YOUR OBJECTIVE:
Reproduce the listing below from the line with "Which is larger, the cyan trapezoid or the purple" to the line with "What pixel coordinates", both lines included, character for character, minus any pictures.

________

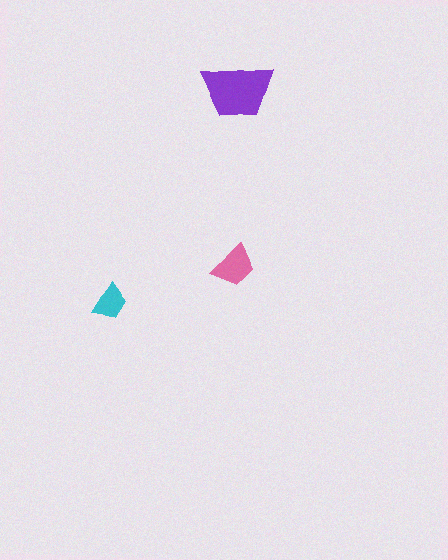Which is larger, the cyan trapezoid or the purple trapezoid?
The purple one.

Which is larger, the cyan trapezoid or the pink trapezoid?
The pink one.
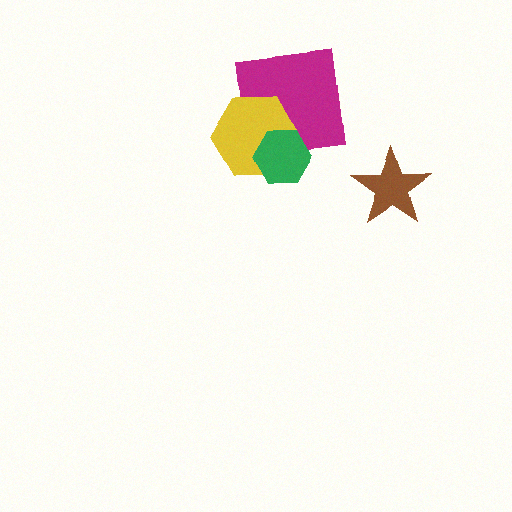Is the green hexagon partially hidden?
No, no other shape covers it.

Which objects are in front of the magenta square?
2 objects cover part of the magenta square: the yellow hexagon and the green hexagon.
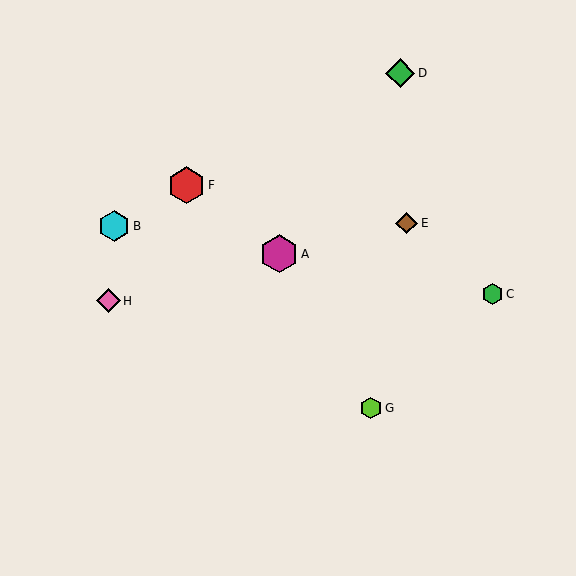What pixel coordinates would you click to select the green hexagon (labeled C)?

________

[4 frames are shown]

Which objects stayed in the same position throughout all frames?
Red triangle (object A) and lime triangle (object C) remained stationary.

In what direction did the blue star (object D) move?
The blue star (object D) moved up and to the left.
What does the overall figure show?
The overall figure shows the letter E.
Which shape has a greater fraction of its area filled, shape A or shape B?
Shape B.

________

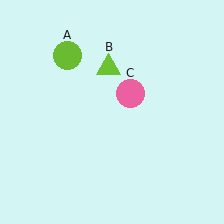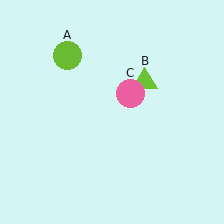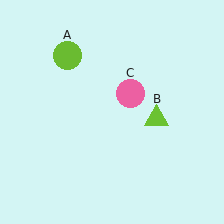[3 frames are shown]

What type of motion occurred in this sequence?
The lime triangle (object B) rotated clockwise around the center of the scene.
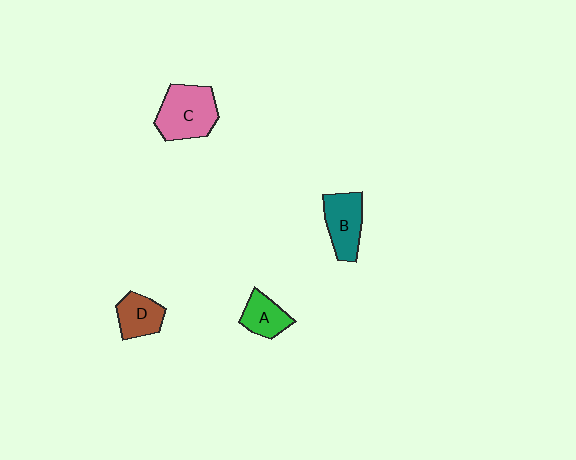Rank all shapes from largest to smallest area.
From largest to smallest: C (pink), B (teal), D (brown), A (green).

________

ANSWER FOR THIS EXERCISE:
Which is larger, the cyan trapezoid or the purple trapezoid?
The purple one.

Which is larger, the cyan trapezoid or the pink trapezoid?
The pink one.
Is the green hexagon partially hidden?
No, no other shape covers it.

Which objects are in front of the magenta square?
2 objects cover part of the magenta square: the yellow hexagon and the green hexagon.
What pixel coordinates would you click to select the green hexagon (labeled C)?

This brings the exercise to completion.